══ Data extract

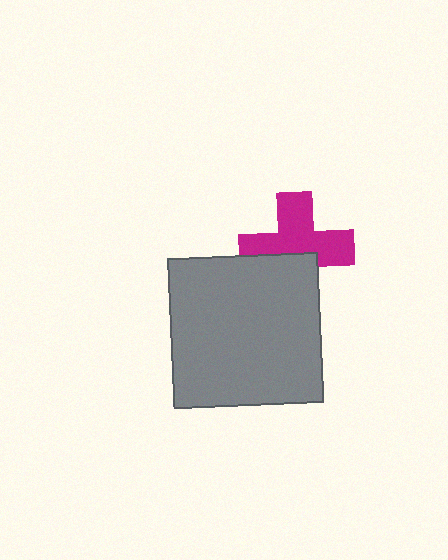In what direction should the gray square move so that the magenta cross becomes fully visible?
The gray square should move down. That is the shortest direction to clear the overlap and leave the magenta cross fully visible.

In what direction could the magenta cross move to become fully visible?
The magenta cross could move up. That would shift it out from behind the gray square entirely.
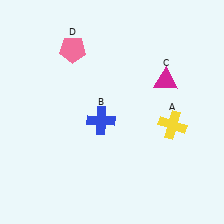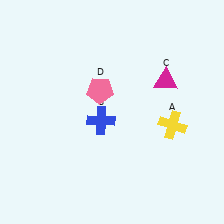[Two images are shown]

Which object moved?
The pink pentagon (D) moved down and to the right.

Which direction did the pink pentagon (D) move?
The pink pentagon (D) moved down and to the right.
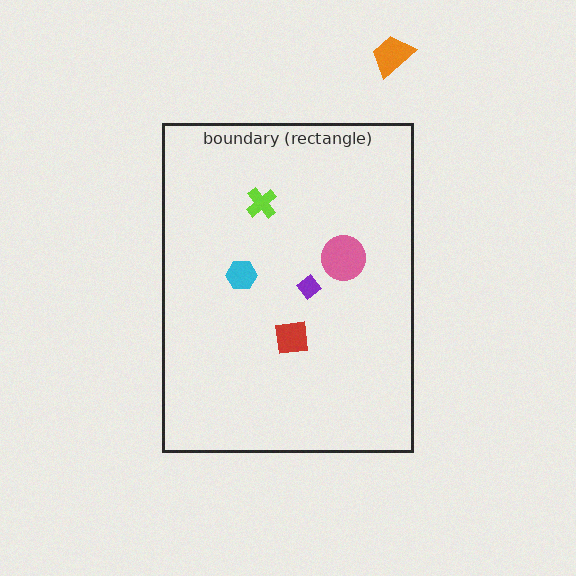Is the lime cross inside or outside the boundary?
Inside.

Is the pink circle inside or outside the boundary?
Inside.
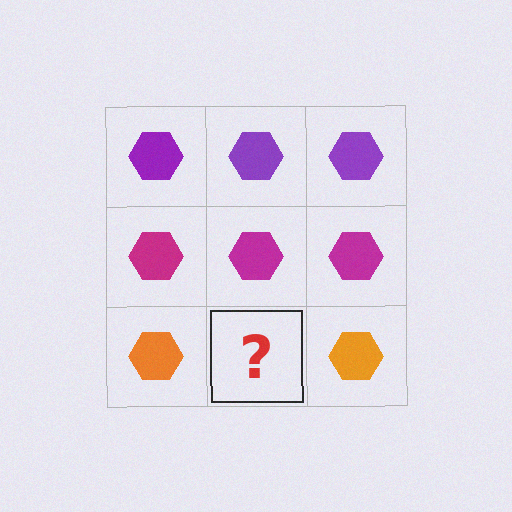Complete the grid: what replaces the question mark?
The question mark should be replaced with an orange hexagon.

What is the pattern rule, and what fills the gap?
The rule is that each row has a consistent color. The gap should be filled with an orange hexagon.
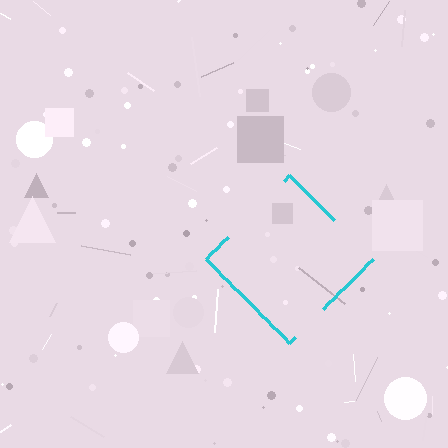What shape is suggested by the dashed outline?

════

### Stated goal
Only lines belong in the copy: transcribe those from the start of the data through the line that contains "[Two images are shown]", and skip the pictures.

### Correct result
In what direction should the gray square move so that the magenta cross becomes fully visible?
The gray square should move down. That is the shortest direction to clear the overlap and leave the magenta cross fully visible.

In what direction could the magenta cross move to become fully visible?
The magenta cross could move up. That would shift it out from behind the gray square entirely.
[Two images are shown]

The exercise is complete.